:: EXERCISE ::
Output every line below exactly.

:: MATERIAL PROVIDED ::

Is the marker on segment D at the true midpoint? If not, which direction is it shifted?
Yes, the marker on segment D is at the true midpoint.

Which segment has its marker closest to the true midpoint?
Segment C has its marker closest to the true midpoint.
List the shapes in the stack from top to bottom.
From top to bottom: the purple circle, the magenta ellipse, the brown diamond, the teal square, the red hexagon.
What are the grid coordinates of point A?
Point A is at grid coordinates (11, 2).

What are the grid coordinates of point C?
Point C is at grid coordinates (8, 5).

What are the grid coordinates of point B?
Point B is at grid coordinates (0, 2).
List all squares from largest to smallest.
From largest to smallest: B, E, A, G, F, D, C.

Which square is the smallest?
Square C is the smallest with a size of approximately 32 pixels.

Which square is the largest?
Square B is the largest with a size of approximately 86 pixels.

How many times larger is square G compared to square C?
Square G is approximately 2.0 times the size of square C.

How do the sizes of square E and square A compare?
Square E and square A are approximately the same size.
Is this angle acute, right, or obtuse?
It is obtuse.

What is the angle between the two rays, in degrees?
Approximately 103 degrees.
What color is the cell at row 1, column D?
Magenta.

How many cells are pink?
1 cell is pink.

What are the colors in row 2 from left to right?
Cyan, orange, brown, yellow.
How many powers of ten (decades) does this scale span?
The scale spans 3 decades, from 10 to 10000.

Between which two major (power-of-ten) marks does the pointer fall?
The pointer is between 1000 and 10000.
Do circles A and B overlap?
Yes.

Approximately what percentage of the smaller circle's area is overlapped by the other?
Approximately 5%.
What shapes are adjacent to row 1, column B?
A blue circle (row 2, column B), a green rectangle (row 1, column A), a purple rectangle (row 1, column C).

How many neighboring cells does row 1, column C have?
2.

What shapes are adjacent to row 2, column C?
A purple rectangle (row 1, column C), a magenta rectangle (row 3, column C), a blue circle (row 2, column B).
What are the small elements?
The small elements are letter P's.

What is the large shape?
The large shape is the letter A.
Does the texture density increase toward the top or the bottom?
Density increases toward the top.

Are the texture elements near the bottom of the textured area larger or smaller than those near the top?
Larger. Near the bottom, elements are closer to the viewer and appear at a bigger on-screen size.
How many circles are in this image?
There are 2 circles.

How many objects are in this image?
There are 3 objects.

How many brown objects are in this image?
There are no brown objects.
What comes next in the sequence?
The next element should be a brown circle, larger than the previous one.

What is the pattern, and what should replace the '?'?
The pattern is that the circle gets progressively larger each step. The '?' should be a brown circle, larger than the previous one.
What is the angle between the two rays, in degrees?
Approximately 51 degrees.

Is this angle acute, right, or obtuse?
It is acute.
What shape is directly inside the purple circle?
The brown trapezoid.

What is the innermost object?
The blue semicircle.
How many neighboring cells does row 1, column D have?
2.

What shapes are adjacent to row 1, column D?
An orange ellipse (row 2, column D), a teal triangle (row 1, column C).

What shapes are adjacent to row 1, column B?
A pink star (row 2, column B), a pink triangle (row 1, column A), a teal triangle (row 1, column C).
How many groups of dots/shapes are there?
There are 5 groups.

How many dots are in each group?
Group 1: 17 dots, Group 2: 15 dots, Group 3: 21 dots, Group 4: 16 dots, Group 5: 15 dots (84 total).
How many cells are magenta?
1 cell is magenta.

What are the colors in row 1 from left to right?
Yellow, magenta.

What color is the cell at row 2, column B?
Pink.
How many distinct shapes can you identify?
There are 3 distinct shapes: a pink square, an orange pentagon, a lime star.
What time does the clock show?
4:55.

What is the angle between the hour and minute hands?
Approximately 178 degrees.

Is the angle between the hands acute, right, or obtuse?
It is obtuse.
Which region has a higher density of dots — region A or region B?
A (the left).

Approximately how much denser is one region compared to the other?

:: SOLUTION TO THE PROBLEM ::
Is the marker on segment D at the true midpoint? If not, which direction is it shifted?
Yes, the marker on segment D is at the true midpoint.

Which segment has its marker closest to the true midpoint?
Segment C has its marker closest to the true midpoint.
List the shapes in the stack from top to bottom.
From top to bottom: the purple circle, the magenta ellipse, the brown diamond, the teal square, the red hexagon.
What are the grid coordinates of point A?
Point A is at grid coordinates (11, 2).

What are the grid coordinates of point C?
Point C is at grid coordinates (8, 5).

What are the grid coordinates of point B?
Point B is at grid coordinates (0, 2).
List all squares from largest to smallest.
From largest to smallest: B, E, A, G, F, D, C.

Which square is the smallest?
Square C is the smallest with a size of approximately 32 pixels.

Which square is the largest?
Square B is the largest with a size of approximately 86 pixels.

How many times larger is square G compared to square C?
Square G is approximately 2.0 times the size of square C.

How do the sizes of square E and square A compare?
Square E and square A are approximately the same size.
Is this angle acute, right, or obtuse?
It is obtuse.

What is the angle between the two rays, in degrees?
Approximately 103 degrees.
What color is the cell at row 1, column D?
Magenta.

How many cells are pink?
1 cell is pink.

What are the colors in row 2 from left to right?
Cyan, orange, brown, yellow.
How many powers of ten (decades) does this scale span?
The scale spans 3 decades, from 10 to 10000.

Between which two major (power-of-ten) marks does the pointer fall?
The pointer is between 1000 and 10000.
Do circles A and B overlap?
Yes.

Approximately what percentage of the smaller circle's area is overlapped by the other?
Approximately 5%.
What shapes are adjacent to row 1, column B?
A blue circle (row 2, column B), a green rectangle (row 1, column A), a purple rectangle (row 1, column C).

How many neighboring cells does row 1, column C have?
2.

What shapes are adjacent to row 2, column C?
A purple rectangle (row 1, column C), a magenta rectangle (row 3, column C), a blue circle (row 2, column B).
What are the small elements?
The small elements are letter P's.

What is the large shape?
The large shape is the letter A.
Does the texture density increase toward the top or the bottom?
Density increases toward the top.

Are the texture elements near the bottom of the textured area larger or smaller than those near the top?
Larger. Near the bottom, elements are closer to the viewer and appear at a bigger on-screen size.
How many circles are in this image?
There are 2 circles.

How many objects are in this image?
There are 3 objects.

How many brown objects are in this image?
There are no brown objects.
What comes next in the sequence?
The next element should be a brown circle, larger than the previous one.

What is the pattern, and what should replace the '?'?
The pattern is that the circle gets progressively larger each step. The '?' should be a brown circle, larger than the previous one.
What is the angle between the two rays, in degrees?
Approximately 51 degrees.

Is this angle acute, right, or obtuse?
It is acute.
What shape is directly inside the purple circle?
The brown trapezoid.

What is the innermost object?
The blue semicircle.
How many neighboring cells does row 1, column D have?
2.

What shapes are adjacent to row 1, column D?
An orange ellipse (row 2, column D), a teal triangle (row 1, column C).

What shapes are adjacent to row 1, column B?
A pink star (row 2, column B), a pink triangle (row 1, column A), a teal triangle (row 1, column C).
How many groups of dots/shapes are there?
There are 5 groups.

How many dots are in each group?
Group 1: 17 dots, Group 2: 15 dots, Group 3: 21 dots, Group 4: 16 dots, Group 5: 15 dots (84 total).
How many cells are magenta?
1 cell is magenta.

What are the colors in row 1 from left to right?
Yellow, magenta.

What color is the cell at row 2, column B?
Pink.
How many distinct shapes can you identify?
There are 3 distinct shapes: a pink square, an orange pentagon, a lime star.
What time does the clock show?
4:55.

What is the angle between the hour and minute hands?
Approximately 178 degrees.

Is the angle between the hands acute, right, or obtuse?
It is obtuse.
Which region has a higher density of dots — region A or region B?
A (the left).

Approximately how much denser is one region compared to the other?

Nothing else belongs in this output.